▶ Exercise instructions
Reproduce the records below exactly, but only between the lines holding "What are the grid coordinates of point B?" and "Which point is", inclusive.

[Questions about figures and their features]
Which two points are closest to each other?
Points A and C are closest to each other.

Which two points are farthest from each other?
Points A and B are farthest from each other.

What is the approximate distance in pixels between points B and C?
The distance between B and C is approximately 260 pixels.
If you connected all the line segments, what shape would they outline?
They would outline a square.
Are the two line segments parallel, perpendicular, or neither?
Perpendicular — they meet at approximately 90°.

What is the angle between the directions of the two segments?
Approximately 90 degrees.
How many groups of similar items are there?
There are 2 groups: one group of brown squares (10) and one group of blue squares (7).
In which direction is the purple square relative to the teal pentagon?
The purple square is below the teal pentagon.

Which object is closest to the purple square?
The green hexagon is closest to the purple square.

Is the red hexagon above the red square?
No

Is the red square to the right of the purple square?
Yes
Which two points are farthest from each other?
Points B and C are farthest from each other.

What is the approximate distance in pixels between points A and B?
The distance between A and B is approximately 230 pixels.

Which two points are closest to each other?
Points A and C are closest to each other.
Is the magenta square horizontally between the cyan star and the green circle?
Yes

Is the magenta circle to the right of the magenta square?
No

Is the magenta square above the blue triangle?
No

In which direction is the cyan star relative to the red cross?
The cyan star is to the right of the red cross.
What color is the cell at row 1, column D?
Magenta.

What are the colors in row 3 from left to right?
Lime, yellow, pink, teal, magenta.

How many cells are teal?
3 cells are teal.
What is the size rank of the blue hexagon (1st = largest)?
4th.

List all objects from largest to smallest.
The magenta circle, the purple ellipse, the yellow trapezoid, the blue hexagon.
...
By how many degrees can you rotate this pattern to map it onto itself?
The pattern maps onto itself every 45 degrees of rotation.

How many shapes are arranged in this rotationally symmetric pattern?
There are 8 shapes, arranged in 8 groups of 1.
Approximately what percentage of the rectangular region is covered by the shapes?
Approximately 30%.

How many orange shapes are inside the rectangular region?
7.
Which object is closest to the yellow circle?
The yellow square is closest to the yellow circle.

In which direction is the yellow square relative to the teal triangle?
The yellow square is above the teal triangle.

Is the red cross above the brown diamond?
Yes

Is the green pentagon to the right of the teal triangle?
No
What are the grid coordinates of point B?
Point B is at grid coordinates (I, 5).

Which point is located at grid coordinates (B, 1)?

▶ Exercise solution
What are the grid coordinates of point B?
Point B is at grid coordinates (I, 5).

Which point is located at grid coordinates (B, 1)?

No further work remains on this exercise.